Write out exactly the lines running from the one with "How many marks divide the segment?" to the end of the data, including both of those lines and excluding pictures.

--- begin Material provided ---

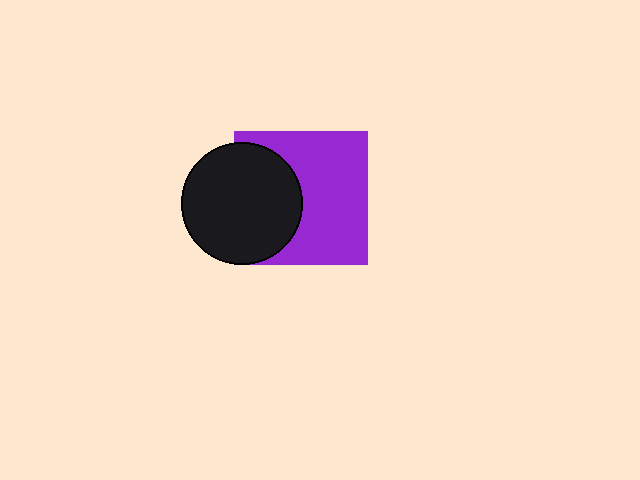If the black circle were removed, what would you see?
You would see the complete purple square.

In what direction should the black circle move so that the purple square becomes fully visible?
The black circle should move left. That is the shortest direction to clear the overlap and leave the purple square fully visible.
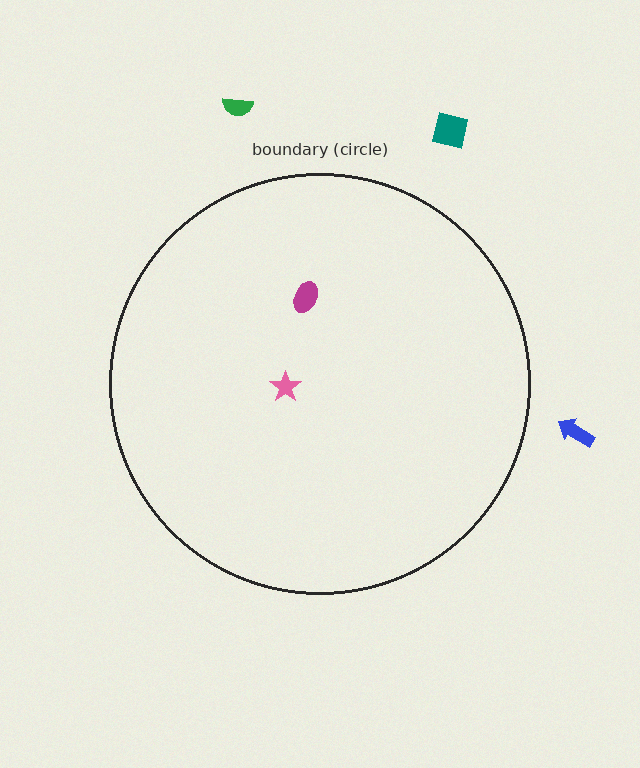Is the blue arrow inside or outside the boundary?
Outside.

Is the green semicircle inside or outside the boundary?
Outside.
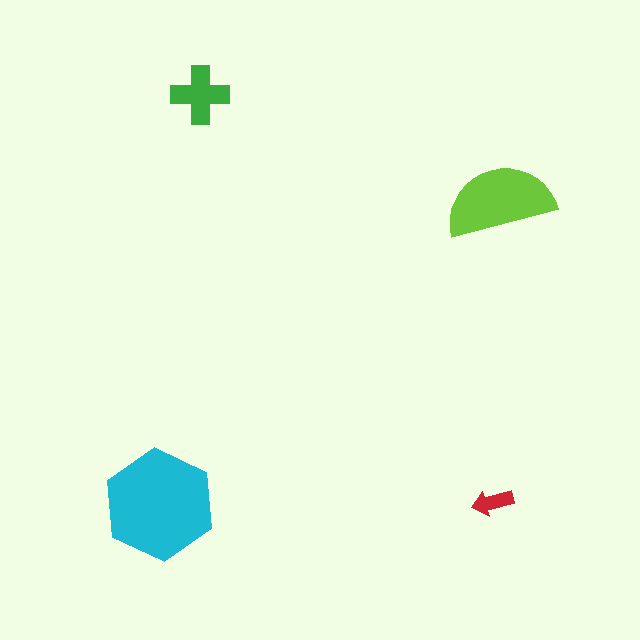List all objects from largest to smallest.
The cyan hexagon, the lime semicircle, the green cross, the red arrow.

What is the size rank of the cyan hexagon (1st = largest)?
1st.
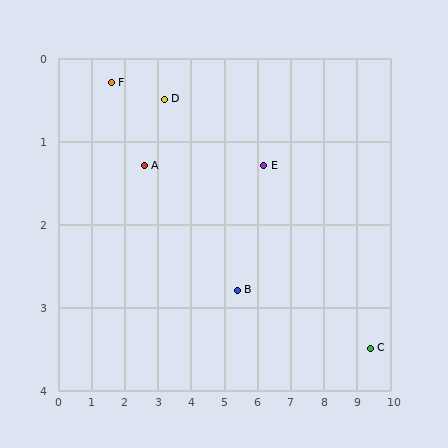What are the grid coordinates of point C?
Point C is at approximately (9.4, 3.5).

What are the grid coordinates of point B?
Point B is at approximately (5.4, 2.8).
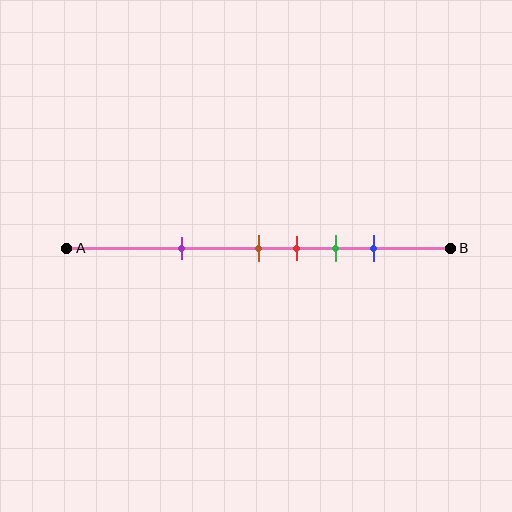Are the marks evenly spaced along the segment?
No, the marks are not evenly spaced.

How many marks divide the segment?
There are 5 marks dividing the segment.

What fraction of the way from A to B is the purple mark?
The purple mark is approximately 30% (0.3) of the way from A to B.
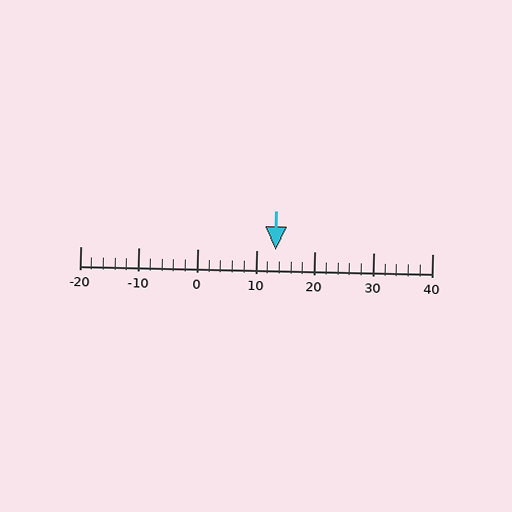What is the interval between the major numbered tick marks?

--- end Material provided ---

▸ **Right answer**
How many marks divide the segment?
There are 5 marks dividing the segment.

What fraction of the way from A to B is the purple mark?
The purple mark is approximately 30% (0.3) of the way from A to B.
What is the interval between the major numbered tick marks?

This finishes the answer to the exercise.